[What to produce] Repeat exactly, and only, the lines from the line bearing "Which cluster is" through the end of the material. Do not copy the pictures.

[Task input]

⟨

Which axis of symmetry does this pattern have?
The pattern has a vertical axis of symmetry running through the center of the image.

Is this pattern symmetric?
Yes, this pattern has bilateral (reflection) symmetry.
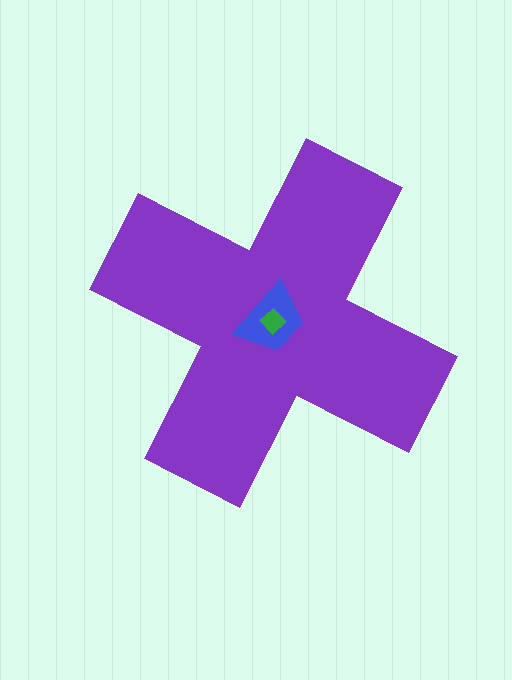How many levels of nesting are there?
3.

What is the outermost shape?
The purple cross.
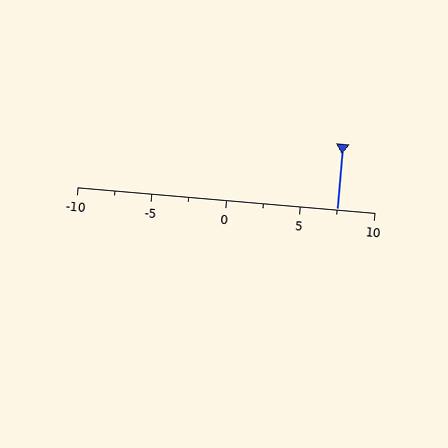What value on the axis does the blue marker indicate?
The marker indicates approximately 7.5.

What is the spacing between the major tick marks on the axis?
The major ticks are spaced 5 apart.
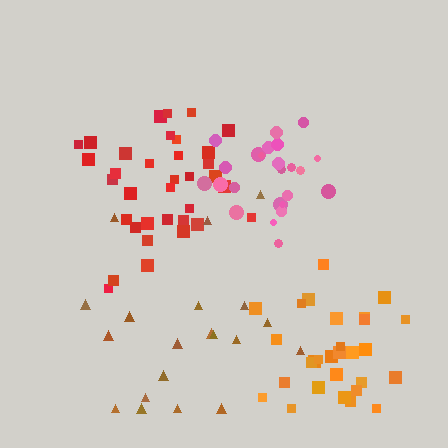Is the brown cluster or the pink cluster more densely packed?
Pink.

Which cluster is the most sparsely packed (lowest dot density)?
Brown.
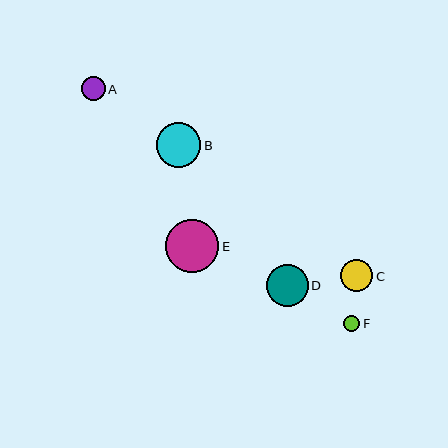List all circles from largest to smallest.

⟩

[Reply]
Which cluster is the most sparsely packed (lowest dot density)?
Brown.
List all circles from largest to smallest.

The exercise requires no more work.